*** Data excerpts

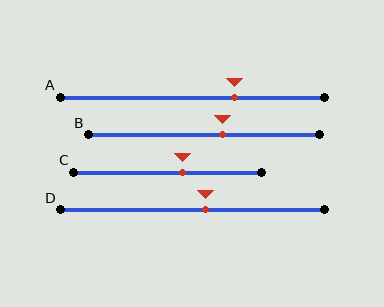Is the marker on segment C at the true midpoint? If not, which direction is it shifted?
No, the marker on segment C is shifted to the right by about 8% of the segment length.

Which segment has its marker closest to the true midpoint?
Segment D has its marker closest to the true midpoint.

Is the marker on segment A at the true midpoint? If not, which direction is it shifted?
No, the marker on segment A is shifted to the right by about 16% of the segment length.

******

Exercise brief: Leave out the pictures and retype every line above exactly.

Written solution:
Is the marker on segment C at the true midpoint? If not, which direction is it shifted?
No, the marker on segment C is shifted to the right by about 8% of the segment length.

Which segment has its marker closest to the true midpoint?
Segment D has its marker closest to the true midpoint.

Is the marker on segment A at the true midpoint? If not, which direction is it shifted?
No, the marker on segment A is shifted to the right by about 16% of the segment length.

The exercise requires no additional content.